--- Start EXERCISE MATERIAL ---

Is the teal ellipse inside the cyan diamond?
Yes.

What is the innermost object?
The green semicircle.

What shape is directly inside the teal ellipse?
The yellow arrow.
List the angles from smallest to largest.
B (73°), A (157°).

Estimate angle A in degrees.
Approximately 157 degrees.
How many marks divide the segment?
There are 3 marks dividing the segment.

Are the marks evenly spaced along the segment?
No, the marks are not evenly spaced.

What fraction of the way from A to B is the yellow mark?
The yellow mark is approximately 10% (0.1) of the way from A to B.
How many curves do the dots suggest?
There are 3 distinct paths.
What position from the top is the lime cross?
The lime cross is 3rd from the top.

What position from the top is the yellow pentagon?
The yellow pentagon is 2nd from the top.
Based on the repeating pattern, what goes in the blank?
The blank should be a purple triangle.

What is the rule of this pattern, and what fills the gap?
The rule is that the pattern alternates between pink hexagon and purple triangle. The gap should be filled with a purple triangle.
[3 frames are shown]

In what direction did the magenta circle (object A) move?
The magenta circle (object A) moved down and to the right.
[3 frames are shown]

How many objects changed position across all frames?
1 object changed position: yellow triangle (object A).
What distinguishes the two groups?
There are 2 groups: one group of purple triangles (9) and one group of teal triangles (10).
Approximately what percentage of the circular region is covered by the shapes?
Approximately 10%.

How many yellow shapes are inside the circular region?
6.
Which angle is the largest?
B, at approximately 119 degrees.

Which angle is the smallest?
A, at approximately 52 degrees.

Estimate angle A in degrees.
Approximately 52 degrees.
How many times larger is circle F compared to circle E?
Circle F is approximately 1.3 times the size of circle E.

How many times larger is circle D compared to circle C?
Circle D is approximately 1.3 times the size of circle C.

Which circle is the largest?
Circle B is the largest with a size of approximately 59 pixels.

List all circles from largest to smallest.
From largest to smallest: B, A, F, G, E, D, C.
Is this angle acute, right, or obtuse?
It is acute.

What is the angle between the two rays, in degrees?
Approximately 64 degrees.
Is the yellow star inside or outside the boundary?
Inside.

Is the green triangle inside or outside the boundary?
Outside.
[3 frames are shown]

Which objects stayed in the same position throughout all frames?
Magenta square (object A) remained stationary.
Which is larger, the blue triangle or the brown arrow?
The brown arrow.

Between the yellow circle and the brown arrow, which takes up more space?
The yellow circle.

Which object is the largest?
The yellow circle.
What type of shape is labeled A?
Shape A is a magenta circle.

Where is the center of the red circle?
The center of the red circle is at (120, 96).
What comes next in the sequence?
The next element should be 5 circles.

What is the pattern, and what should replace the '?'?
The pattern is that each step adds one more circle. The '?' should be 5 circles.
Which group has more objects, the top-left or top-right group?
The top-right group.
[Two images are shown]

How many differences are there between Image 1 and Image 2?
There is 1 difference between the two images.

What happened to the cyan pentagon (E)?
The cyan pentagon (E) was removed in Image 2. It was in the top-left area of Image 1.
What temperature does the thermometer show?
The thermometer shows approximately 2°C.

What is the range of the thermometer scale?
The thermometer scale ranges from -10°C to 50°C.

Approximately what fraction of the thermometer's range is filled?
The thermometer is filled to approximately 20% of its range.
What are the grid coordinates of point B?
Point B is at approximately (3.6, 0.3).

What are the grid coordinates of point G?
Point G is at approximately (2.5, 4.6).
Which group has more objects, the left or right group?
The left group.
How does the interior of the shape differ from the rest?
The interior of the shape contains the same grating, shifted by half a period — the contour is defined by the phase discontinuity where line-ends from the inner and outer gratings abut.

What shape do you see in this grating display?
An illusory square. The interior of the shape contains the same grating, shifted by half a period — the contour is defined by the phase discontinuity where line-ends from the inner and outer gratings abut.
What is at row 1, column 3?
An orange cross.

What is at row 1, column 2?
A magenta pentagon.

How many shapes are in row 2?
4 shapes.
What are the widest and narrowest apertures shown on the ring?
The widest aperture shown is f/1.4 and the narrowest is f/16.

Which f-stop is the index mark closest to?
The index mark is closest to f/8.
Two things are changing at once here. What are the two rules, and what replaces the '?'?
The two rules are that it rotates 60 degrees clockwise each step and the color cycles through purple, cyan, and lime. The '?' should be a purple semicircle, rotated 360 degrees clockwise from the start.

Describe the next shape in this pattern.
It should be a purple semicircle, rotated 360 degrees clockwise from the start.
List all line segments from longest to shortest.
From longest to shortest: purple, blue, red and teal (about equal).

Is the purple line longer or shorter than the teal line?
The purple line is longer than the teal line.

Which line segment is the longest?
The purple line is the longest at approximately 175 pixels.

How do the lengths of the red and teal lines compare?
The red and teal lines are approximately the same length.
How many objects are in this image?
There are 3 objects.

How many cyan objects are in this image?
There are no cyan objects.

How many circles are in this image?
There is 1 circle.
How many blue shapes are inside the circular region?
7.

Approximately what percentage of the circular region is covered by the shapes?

--- End EXERCISE MATERIAL ---

Quote, without any change, each line from the one that contains "How many objects are in this image?" through the end of the material.

How many objects are in this image?
There are 3 objects.

How many cyan objects are in this image?
There are no cyan objects.

How many circles are in this image?
There is 1 circle.
How many blue shapes are inside the circular region?
7.

Approximately what percentage of the circular region is covered by the shapes?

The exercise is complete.